(Dataset entries on geometric forms)
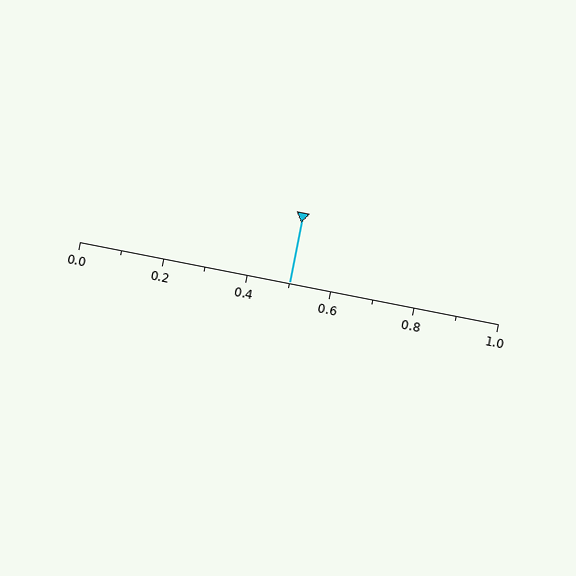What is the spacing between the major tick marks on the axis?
The major ticks are spaced 0.2 apart.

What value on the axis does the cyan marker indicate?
The marker indicates approximately 0.5.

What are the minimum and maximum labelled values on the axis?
The axis runs from 0.0 to 1.0.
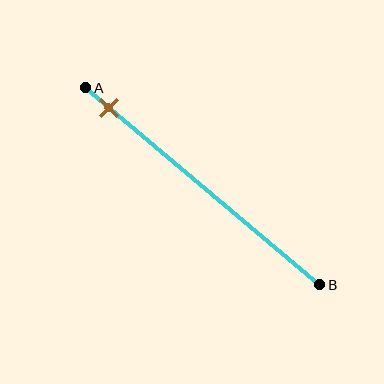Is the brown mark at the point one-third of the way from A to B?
No, the mark is at about 10% from A, not at the 33% one-third point.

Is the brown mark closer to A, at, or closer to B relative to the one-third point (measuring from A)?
The brown mark is closer to point A than the one-third point of segment AB.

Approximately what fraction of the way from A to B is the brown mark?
The brown mark is approximately 10% of the way from A to B.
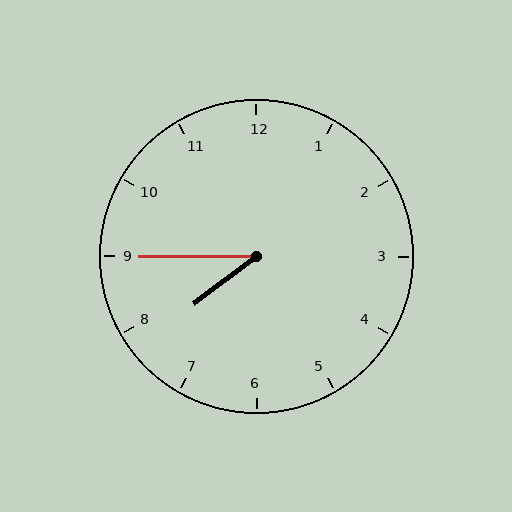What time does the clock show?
7:45.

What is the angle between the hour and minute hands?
Approximately 38 degrees.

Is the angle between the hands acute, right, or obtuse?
It is acute.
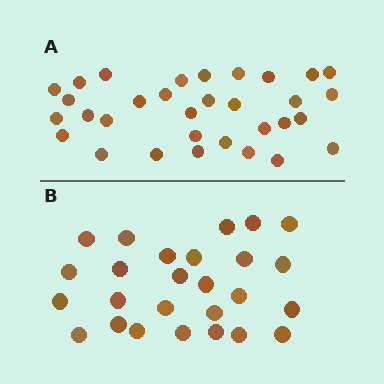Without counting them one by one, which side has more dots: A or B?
Region A (the top region) has more dots.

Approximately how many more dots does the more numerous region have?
Region A has about 6 more dots than region B.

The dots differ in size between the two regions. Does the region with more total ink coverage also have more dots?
No. Region B has more total ink coverage because its dots are larger, but region A actually contains more individual dots. Total area can be misleading — the number of items is what matters here.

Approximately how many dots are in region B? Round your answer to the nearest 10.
About 30 dots. (The exact count is 26, which rounds to 30.)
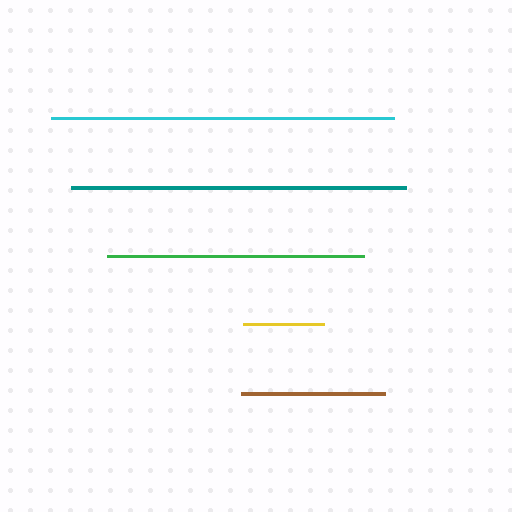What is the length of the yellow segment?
The yellow segment is approximately 80 pixels long.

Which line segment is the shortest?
The yellow line is the shortest at approximately 80 pixels.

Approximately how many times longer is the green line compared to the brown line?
The green line is approximately 1.8 times the length of the brown line.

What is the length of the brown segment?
The brown segment is approximately 144 pixels long.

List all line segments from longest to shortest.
From longest to shortest: cyan and teal (about equal), green, brown, yellow.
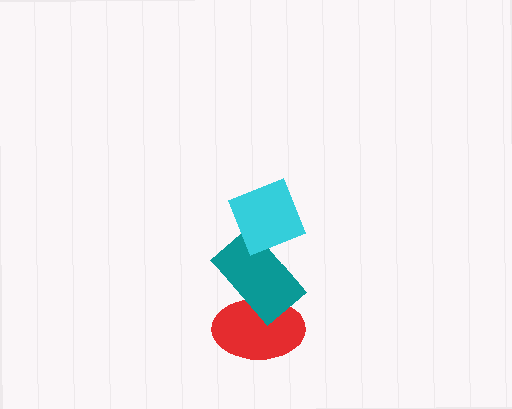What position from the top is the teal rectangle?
The teal rectangle is 2nd from the top.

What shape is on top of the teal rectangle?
The cyan diamond is on top of the teal rectangle.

• _Work instructions_:
Exclude the pictures, and transcribe all of the material exactly.

• _Answer for the task_:
What is the spacing between the major tick marks on the axis?
The major ticks are spaced 0.2 apart.

What value on the axis does the cyan marker indicate?
The marker indicates approximately 0.5.

What are the minimum and maximum labelled values on the axis?
The axis runs from 0.0 to 1.0.
Is the brown mark at the point one-third of the way from A to B?
No, the mark is at about 10% from A, not at the 33% one-third point.

Is the brown mark closer to A, at, or closer to B relative to the one-third point (measuring from A)?
The brown mark is closer to point A than the one-third point of segment AB.

Approximately what fraction of the way from A to B is the brown mark?
The brown mark is approximately 10% of the way from A to B.
What time does the clock show?
7:45.

What is the angle between the hour and minute hands?
Approximately 38 degrees.

Is the angle between the hands acute, right, or obtuse?
It is acute.
Without counting them one by one, which side has more dots: A or B?
Region A (the top region) has more dots.

Approximately how many more dots does the more numerous region have?
Region A has about 6 more dots than region B.

The dots differ in size between the two regions. Does the region with more total ink coverage also have more dots?
No. Region B has more total ink coverage because its dots are larger, but region A actually contains more individual dots. Total area can be misleading — the number of items is what matters here.

Approximately how many dots are in region B? Round your answer to the nearest 10.
About 30 dots. (The exact count is 26, which rounds to 30.)
What is the length of the yellow segment?
The yellow segment is approximately 80 pixels long.

Which line segment is the shortest?
The yellow line is the shortest at approximately 80 pixels.

Approximately how many times longer is the green line compared to the brown line?
The green line is approximately 1.8 times the length of the brown line.

What is the length of the brown segment?
The brown segment is approximately 144 pixels long.

List all line segments from longest to shortest.
From longest to shortest: cyan and teal (about equal), green, brown, yellow.
What position from the top is the teal rectangle?
The teal rectangle is 2nd from the top.

What shape is on top of the teal rectangle?
The cyan diamond is on top of the teal rectangle.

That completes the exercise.